● WORKING DATA:
START

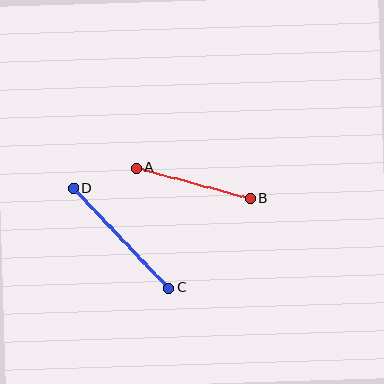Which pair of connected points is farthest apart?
Points C and D are farthest apart.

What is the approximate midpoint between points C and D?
The midpoint is at approximately (121, 238) pixels.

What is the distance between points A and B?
The distance is approximately 118 pixels.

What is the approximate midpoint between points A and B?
The midpoint is at approximately (193, 183) pixels.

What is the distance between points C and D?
The distance is approximately 138 pixels.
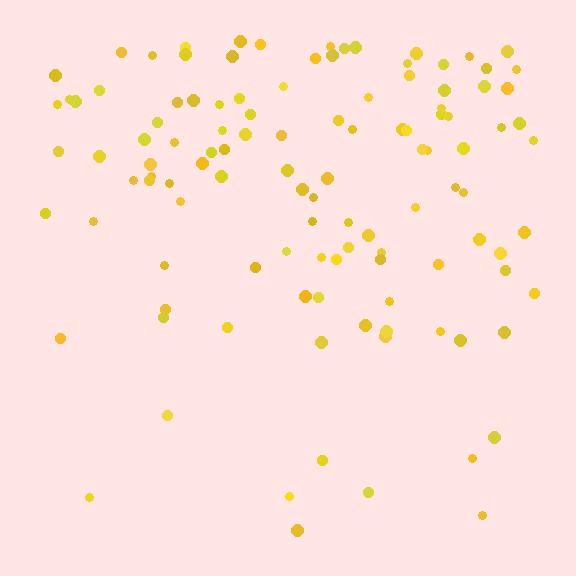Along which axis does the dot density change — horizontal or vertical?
Vertical.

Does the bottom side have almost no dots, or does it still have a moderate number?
Still a moderate number, just noticeably fewer than the top.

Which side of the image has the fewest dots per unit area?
The bottom.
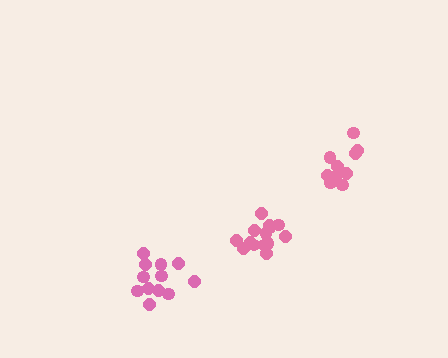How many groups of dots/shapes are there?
There are 3 groups.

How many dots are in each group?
Group 1: 12 dots, Group 2: 10 dots, Group 3: 14 dots (36 total).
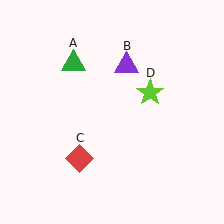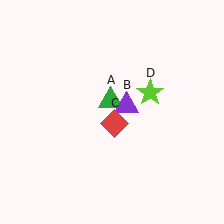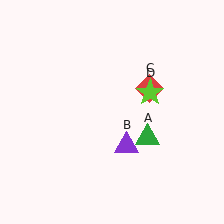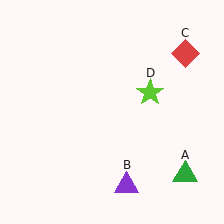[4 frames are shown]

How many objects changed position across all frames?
3 objects changed position: green triangle (object A), purple triangle (object B), red diamond (object C).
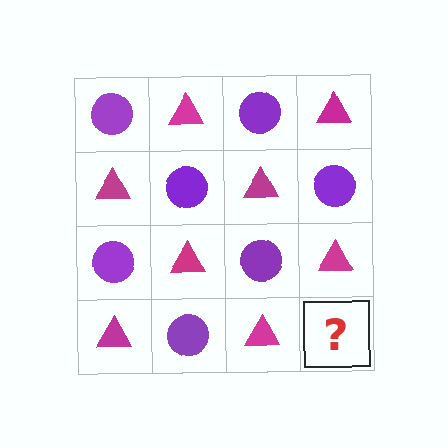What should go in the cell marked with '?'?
The missing cell should contain a purple circle.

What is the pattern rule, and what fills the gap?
The rule is that it alternates purple circle and magenta triangle in a checkerboard pattern. The gap should be filled with a purple circle.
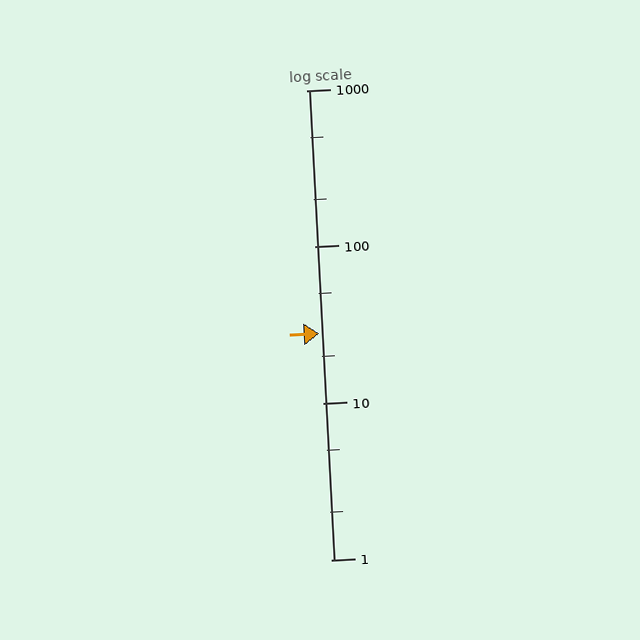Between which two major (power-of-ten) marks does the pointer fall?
The pointer is between 10 and 100.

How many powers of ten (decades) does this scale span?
The scale spans 3 decades, from 1 to 1000.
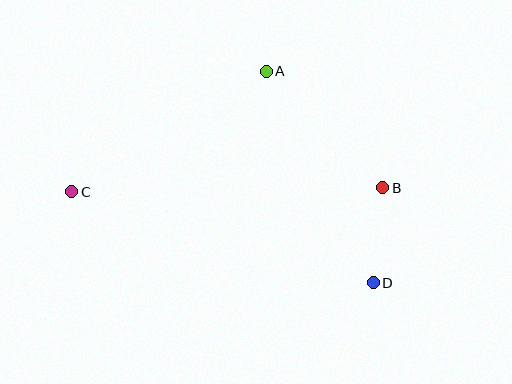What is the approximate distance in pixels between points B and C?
The distance between B and C is approximately 311 pixels.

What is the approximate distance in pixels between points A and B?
The distance between A and B is approximately 165 pixels.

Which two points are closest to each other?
Points B and D are closest to each other.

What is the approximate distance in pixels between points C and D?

END

● WHAT THE TASK ASKS:
Leave every image out, and retype the material exactly.

● COMPLETE OUTPUT:
Which pair of connected points is farthest apart?
Points C and D are farthest apart.

What is the approximate midpoint between points C and D?
The midpoint is at approximately (121, 238) pixels.

What is the distance between points A and B?
The distance is approximately 118 pixels.

What is the approximate midpoint between points A and B?
The midpoint is at approximately (193, 183) pixels.

What is the distance between points C and D?
The distance is approximately 138 pixels.
Along which axis does the dot density change — horizontal or vertical?
Vertical.

Does the bottom side have almost no dots, or does it still have a moderate number?
Still a moderate number, just noticeably fewer than the top.

Which side of the image has the fewest dots per unit area?
The bottom.
How many groups of dots/shapes are there?
There are 3 groups.

How many dots are in each group?
Group 1: 12 dots, Group 2: 10 dots, Group 3: 14 dots (36 total).
[4 frames are shown]

How many objects changed position across all frames?
3 objects changed position: green triangle (object A), purple triangle (object B), red diamond (object C).
What should go in the cell marked with '?'?
The missing cell should contain a purple circle.

What is the pattern rule, and what fills the gap?
The rule is that it alternates purple circle and magenta triangle in a checkerboard pattern. The gap should be filled with a purple circle.
Between which two major (power-of-ten) marks does the pointer fall?
The pointer is between 10 and 100.

How many powers of ten (decades) does this scale span?
The scale spans 3 decades, from 1 to 1000.
What is the approximate distance in pixels between points B and C?
The distance between B and C is approximately 311 pixels.

What is the approximate distance in pixels between points A and B?
The distance between A and B is approximately 165 pixels.

Which two points are closest to each other?
Points B and D are closest to each other.

What is the approximate distance in pixels between points C and D?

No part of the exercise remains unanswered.